## [TASK]
Please transcribe the data that follows without the pictures, keeping every word the same.

Excerpt from a dataset

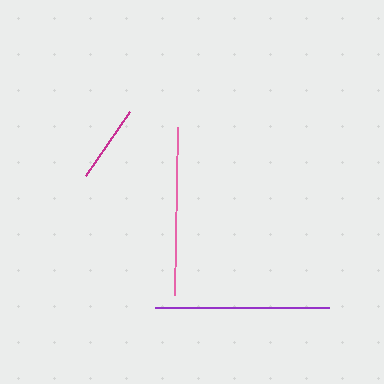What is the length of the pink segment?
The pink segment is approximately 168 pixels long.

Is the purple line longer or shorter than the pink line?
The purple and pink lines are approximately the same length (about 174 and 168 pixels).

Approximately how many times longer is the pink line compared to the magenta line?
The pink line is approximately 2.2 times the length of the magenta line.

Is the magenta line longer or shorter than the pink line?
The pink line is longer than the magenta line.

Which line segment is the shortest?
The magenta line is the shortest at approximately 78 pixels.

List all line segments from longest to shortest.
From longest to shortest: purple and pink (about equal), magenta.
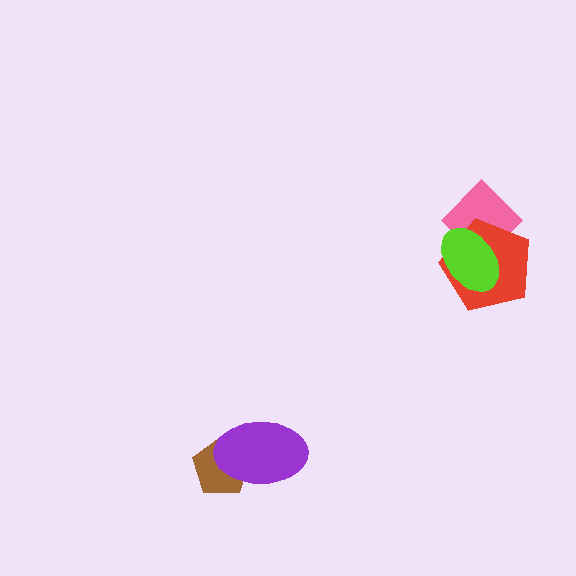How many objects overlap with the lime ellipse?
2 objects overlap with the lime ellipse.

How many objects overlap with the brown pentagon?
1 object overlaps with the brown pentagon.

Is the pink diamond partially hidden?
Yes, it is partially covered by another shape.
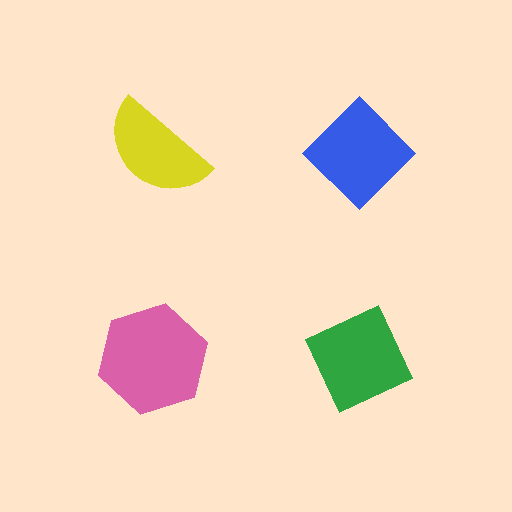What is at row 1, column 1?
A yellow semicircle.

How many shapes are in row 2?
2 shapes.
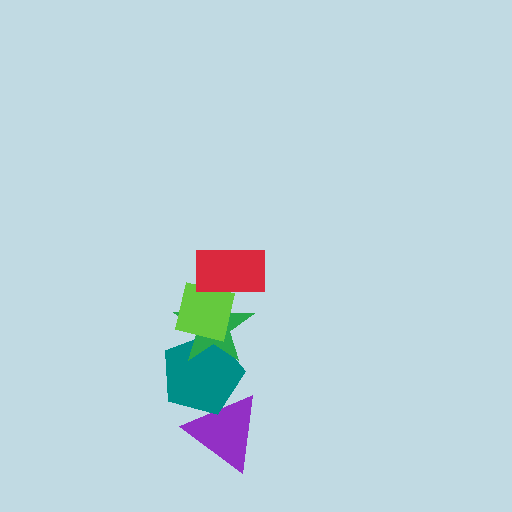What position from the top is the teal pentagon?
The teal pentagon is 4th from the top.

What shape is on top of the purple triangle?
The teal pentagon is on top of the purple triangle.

## [SOLUTION BELOW]
What is the length of the pink segment?
The pink segment is approximately 168 pixels long.

Is the purple line longer or shorter than the pink line?
The purple and pink lines are approximately the same length (about 174 and 168 pixels).

Approximately how many times longer is the pink line compared to the magenta line?
The pink line is approximately 2.2 times the length of the magenta line.

Is the magenta line longer or shorter than the pink line?
The pink line is longer than the magenta line.

Which line segment is the shortest?
The magenta line is the shortest at approximately 78 pixels.

List all line segments from longest to shortest.
From longest to shortest: purple and pink (about equal), magenta.
How many objects overlap with the lime ellipse?
2 objects overlap with the lime ellipse.

How many objects overlap with the brown pentagon?
1 object overlaps with the brown pentagon.

Is the pink diamond partially hidden?
Yes, it is partially covered by another shape.
What is at row 1, column 1?
A yellow semicircle.

How many shapes are in row 2?
2 shapes.
What position from the top is the teal pentagon?
The teal pentagon is 4th from the top.

What shape is on top of the purple triangle?
The teal pentagon is on top of the purple triangle.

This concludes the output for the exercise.